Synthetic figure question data
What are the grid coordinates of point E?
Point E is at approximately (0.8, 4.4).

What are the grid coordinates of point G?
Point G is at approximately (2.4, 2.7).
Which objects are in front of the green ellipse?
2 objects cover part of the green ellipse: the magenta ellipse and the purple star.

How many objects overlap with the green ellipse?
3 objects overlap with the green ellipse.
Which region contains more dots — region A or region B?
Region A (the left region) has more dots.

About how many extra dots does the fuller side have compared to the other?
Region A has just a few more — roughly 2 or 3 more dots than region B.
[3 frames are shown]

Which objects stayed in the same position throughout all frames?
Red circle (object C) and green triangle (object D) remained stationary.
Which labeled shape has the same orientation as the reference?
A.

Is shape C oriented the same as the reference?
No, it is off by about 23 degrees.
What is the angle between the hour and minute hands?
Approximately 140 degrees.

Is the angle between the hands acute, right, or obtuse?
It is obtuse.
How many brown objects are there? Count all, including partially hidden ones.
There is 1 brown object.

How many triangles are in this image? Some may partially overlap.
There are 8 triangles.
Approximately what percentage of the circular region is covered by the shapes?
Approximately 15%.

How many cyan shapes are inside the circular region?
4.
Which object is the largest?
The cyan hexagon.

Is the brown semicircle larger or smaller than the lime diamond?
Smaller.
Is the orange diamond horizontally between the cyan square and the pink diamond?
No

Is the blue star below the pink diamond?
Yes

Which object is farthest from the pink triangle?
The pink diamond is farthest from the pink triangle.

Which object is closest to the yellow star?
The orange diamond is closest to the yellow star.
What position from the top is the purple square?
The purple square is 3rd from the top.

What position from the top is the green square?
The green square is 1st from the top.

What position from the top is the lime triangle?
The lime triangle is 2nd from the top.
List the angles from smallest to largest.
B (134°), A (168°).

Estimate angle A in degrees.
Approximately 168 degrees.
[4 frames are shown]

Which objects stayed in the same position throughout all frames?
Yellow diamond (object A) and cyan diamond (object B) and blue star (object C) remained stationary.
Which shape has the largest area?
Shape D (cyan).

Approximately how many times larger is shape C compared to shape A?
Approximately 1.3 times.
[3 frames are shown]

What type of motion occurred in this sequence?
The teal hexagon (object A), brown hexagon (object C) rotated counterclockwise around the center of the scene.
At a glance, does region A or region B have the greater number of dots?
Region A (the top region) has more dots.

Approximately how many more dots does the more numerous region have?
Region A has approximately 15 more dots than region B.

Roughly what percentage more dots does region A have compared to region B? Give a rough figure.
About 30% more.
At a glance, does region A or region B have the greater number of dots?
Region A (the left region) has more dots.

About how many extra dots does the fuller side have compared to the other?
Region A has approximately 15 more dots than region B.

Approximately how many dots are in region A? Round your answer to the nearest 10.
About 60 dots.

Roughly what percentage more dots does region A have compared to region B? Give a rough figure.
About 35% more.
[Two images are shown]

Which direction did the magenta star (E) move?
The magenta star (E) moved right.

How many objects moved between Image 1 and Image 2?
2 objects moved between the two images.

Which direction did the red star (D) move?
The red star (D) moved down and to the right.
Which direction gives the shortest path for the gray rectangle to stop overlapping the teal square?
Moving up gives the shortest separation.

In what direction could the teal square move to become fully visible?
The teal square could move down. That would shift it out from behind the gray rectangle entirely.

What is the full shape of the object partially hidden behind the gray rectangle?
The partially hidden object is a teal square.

What you need to do: Scan the material line by line and report each one that contains "shown".

Answer to this task:
[3 frames are shown]
[4 frames are shown]
[3 frames are shown]
[Two images are shown]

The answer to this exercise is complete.